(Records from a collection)
= = = = = = =
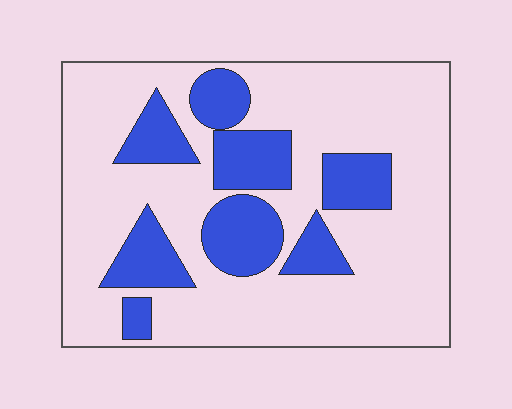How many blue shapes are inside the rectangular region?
8.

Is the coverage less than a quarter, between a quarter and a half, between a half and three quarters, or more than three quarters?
Between a quarter and a half.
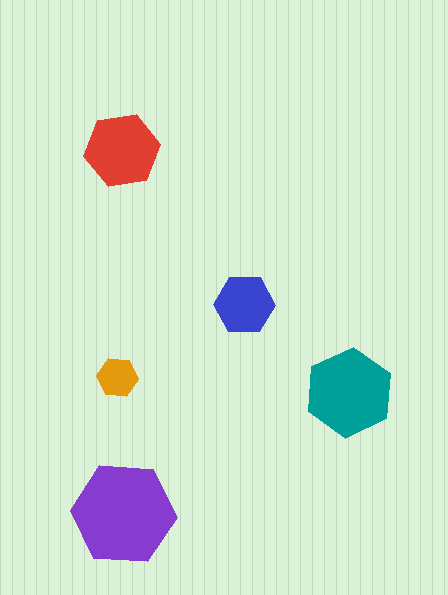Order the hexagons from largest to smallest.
the purple one, the teal one, the red one, the blue one, the orange one.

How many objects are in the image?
There are 5 objects in the image.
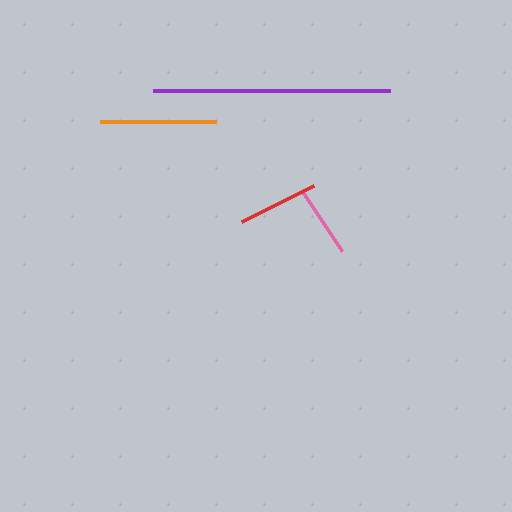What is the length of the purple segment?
The purple segment is approximately 237 pixels long.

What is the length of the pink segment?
The pink segment is approximately 72 pixels long.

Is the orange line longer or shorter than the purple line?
The purple line is longer than the orange line.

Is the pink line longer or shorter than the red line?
The red line is longer than the pink line.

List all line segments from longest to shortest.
From longest to shortest: purple, orange, red, pink.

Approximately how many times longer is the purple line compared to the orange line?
The purple line is approximately 2.0 times the length of the orange line.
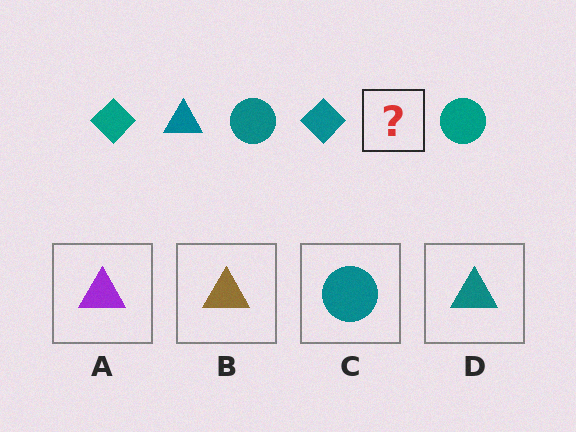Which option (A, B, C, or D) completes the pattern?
D.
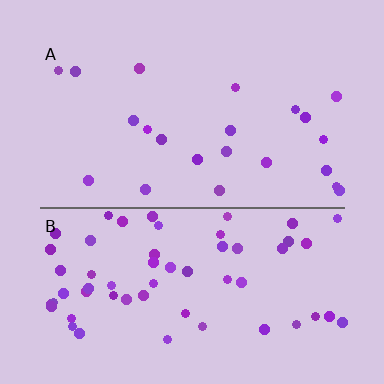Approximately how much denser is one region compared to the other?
Approximately 2.7× — region B over region A.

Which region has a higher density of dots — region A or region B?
B (the bottom).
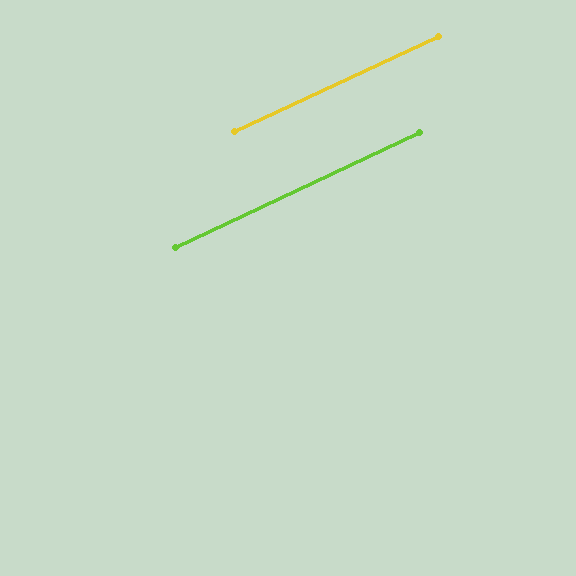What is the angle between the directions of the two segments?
Approximately 0 degrees.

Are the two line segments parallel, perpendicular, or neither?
Parallel — their directions differ by only 0.2°.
= = = = = = =
■ Problem statement: Set down every record once more, word for word, without pictures.

■ Written answer:
How many blue shapes are inside the rectangular region?
8.

Is the coverage less than a quarter, between a quarter and a half, between a half and three quarters, or more than three quarters?
Between a quarter and a half.
Order the hexagons from largest to smallest.
the purple one, the teal one, the red one, the blue one, the orange one.

How many objects are in the image?
There are 5 objects in the image.
What is the length of the purple segment?
The purple segment is approximately 237 pixels long.

What is the length of the pink segment?
The pink segment is approximately 72 pixels long.

Is the orange line longer or shorter than the purple line?
The purple line is longer than the orange line.

Is the pink line longer or shorter than the red line?
The red line is longer than the pink line.

List all line segments from longest to shortest.
From longest to shortest: purple, orange, red, pink.

Approximately how many times longer is the purple line compared to the orange line?
The purple line is approximately 2.0 times the length of the orange line.
Which option (A, B, C, or D) completes the pattern?
D.
Approximately how much denser is one region compared to the other?
Approximately 2.7× — region B over region A.

Which region has a higher density of dots — region A or region B?
B (the bottom).
What is the angle between the directions of the two segments?
Approximately 0 degrees.

Are the two line segments parallel, perpendicular, or neither?
Parallel — their directions differ by only 0.2°.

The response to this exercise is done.